**EXERCISE BRIEF:**
Output the material word for word. Leave each picture out.

(Stored data entries)
>> BEGIN

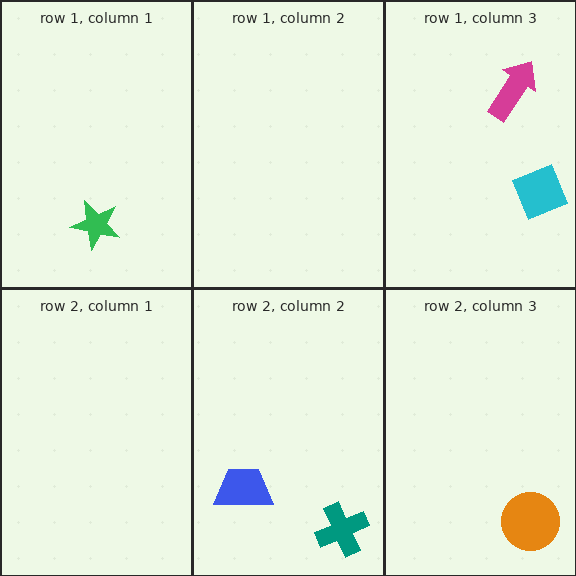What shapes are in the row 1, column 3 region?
The cyan diamond, the magenta arrow.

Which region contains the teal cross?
The row 2, column 2 region.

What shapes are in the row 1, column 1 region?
The green star.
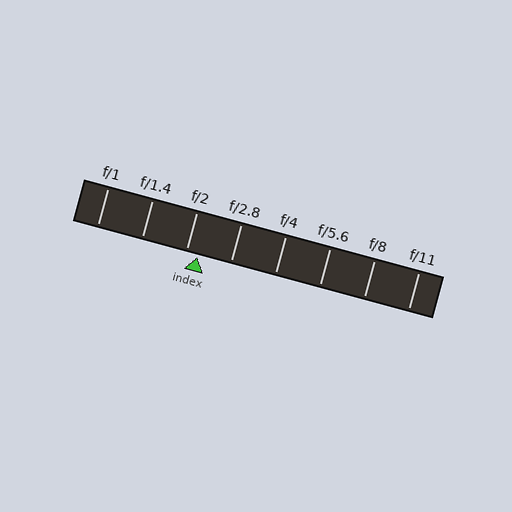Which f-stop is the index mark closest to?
The index mark is closest to f/2.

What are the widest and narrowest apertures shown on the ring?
The widest aperture shown is f/1 and the narrowest is f/11.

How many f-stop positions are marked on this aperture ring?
There are 8 f-stop positions marked.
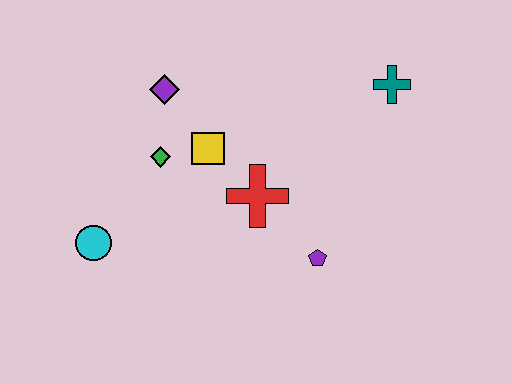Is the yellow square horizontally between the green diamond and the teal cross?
Yes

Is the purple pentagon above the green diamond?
No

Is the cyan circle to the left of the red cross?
Yes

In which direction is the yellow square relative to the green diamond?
The yellow square is to the right of the green diamond.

>> END

**RIGHT ANSWER:**
What shapes are in the row 1, column 3 region?
The cyan diamond, the magenta arrow.

Which region contains the teal cross?
The row 2, column 2 region.

What shapes are in the row 1, column 1 region?
The green star.
Which f-stop is the index mark closest to?
The index mark is closest to f/2.

What are the widest and narrowest apertures shown on the ring?
The widest aperture shown is f/1 and the narrowest is f/11.

How many f-stop positions are marked on this aperture ring?
There are 8 f-stop positions marked.
Is the yellow square horizontally between the green diamond and the teal cross?
Yes

Is the purple pentagon above the green diamond?
No

Is the cyan circle to the left of the red cross?
Yes

In which direction is the yellow square relative to the green diamond?
The yellow square is to the right of the green diamond.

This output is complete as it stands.